== Given task ==
Omit all pictures. Copy exactly the lines from the line containing "Approximately what percentage" to the end of the listing, with both ends included.

(Questions regarding geometric shapes)
****************************************

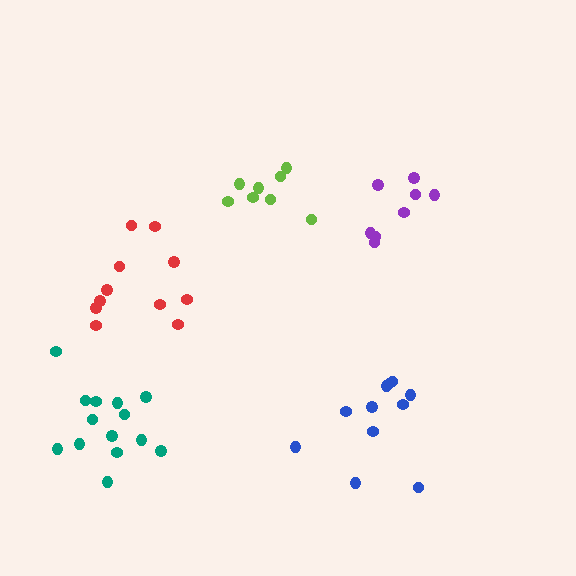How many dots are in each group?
Group 1: 11 dots, Group 2: 8 dots, Group 3: 11 dots, Group 4: 8 dots, Group 5: 14 dots (52 total).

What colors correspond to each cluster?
The clusters are colored: blue, purple, red, lime, teal.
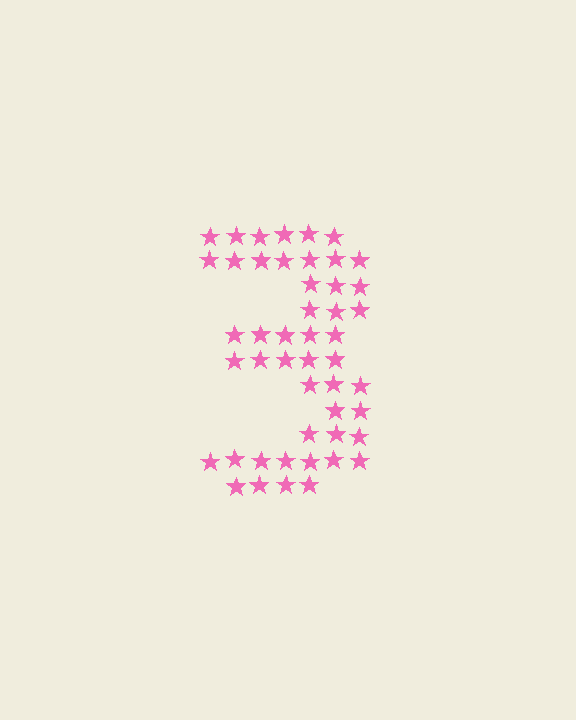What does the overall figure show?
The overall figure shows the digit 3.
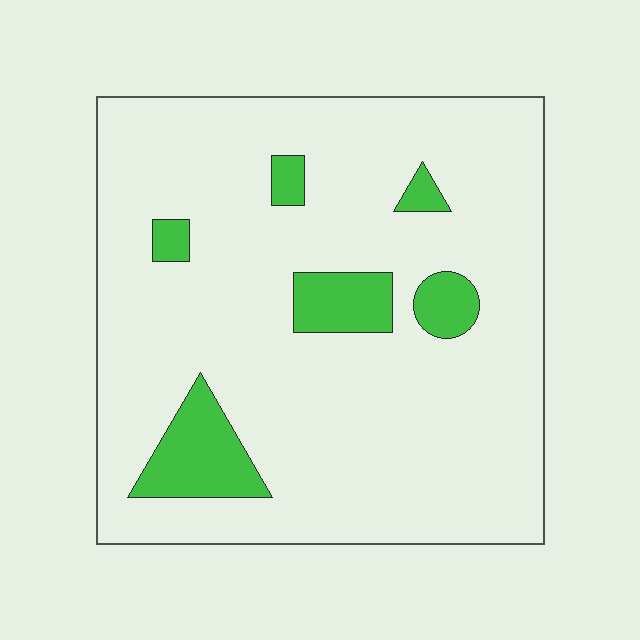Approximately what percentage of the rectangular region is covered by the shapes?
Approximately 10%.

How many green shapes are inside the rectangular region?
6.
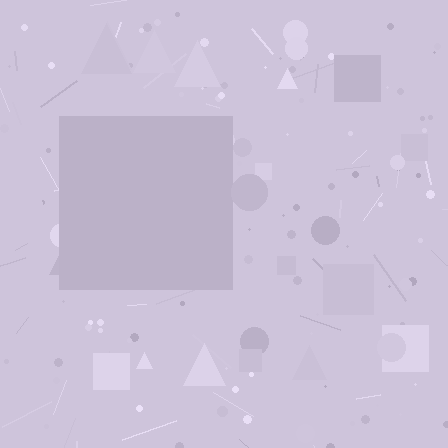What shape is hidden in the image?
A square is hidden in the image.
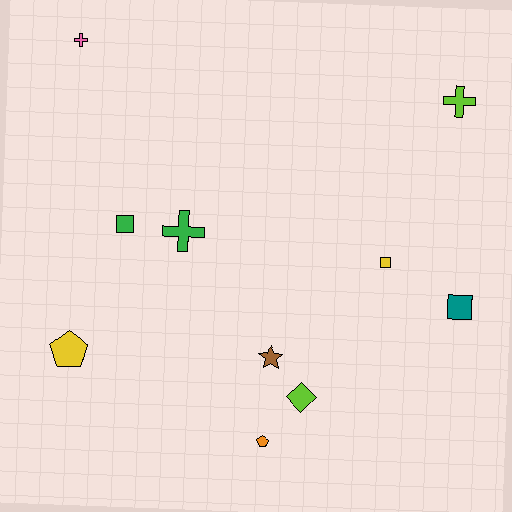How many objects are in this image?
There are 10 objects.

****************************************

== Written answer ==
Approximately what percentage of the rectangular region is covered by the shapes?
Approximately 10%.

How many green shapes are inside the rectangular region?
6.
What shape is hidden in the image?
A square is hidden in the image.
How many objects are in this image?
There are 10 objects.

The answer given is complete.